_WHAT IS ASKED:_ Return each line of the data below exactly, omitting any pictures.

_MATERIAL FOR THIS TASK:_
=======

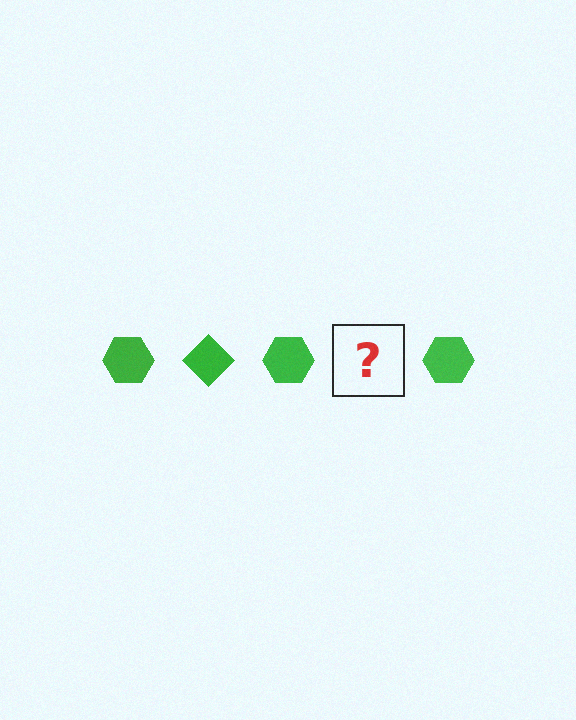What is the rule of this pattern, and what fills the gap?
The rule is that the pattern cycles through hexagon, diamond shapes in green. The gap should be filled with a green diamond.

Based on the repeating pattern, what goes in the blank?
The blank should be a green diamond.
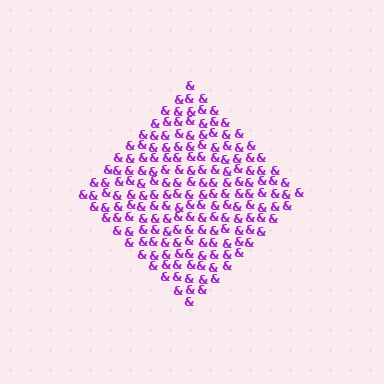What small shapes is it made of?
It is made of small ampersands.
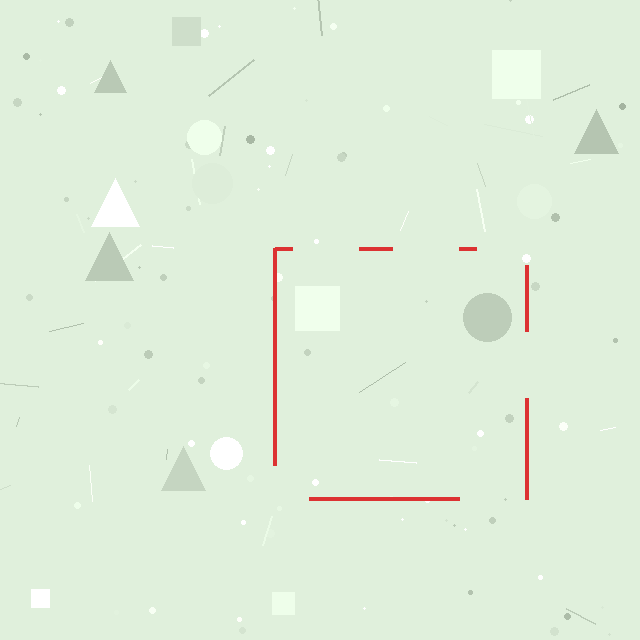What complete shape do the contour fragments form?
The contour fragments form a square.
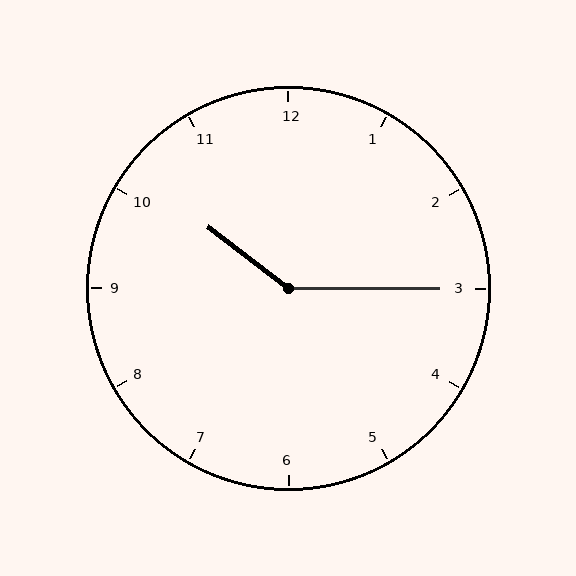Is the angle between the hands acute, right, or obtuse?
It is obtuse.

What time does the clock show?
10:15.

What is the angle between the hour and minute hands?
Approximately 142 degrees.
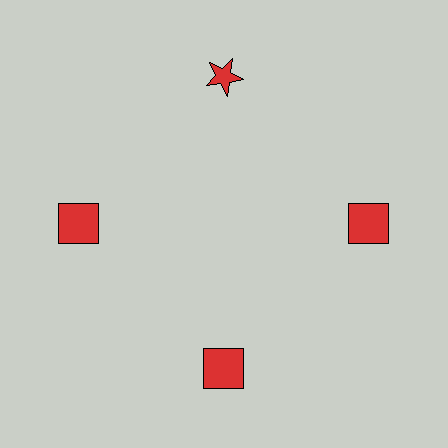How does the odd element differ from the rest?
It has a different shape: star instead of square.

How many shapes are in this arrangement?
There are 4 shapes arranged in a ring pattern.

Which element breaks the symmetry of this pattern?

=======

_SOLUTION BELOW:_
What is the rule of this pattern, and what fills the gap?
The rule is that the pattern cycles through hexagon, diamond shapes in green. The gap should be filled with a green diamond.

Based on the repeating pattern, what goes in the blank?
The blank should be a green diamond.
What small shapes is it made of?
It is made of small ampersands.
What complete shape do the contour fragments form?
The contour fragments form a square.
Is the angle between the hands acute, right, or obtuse?
It is obtuse.

What time does the clock show?
10:15.

What is the angle between the hour and minute hands?
Approximately 142 degrees.
How does the odd element differ from the rest?
It has a different shape: star instead of square.

How many shapes are in this arrangement?
There are 4 shapes arranged in a ring pattern.

Which element breaks the symmetry of this pattern?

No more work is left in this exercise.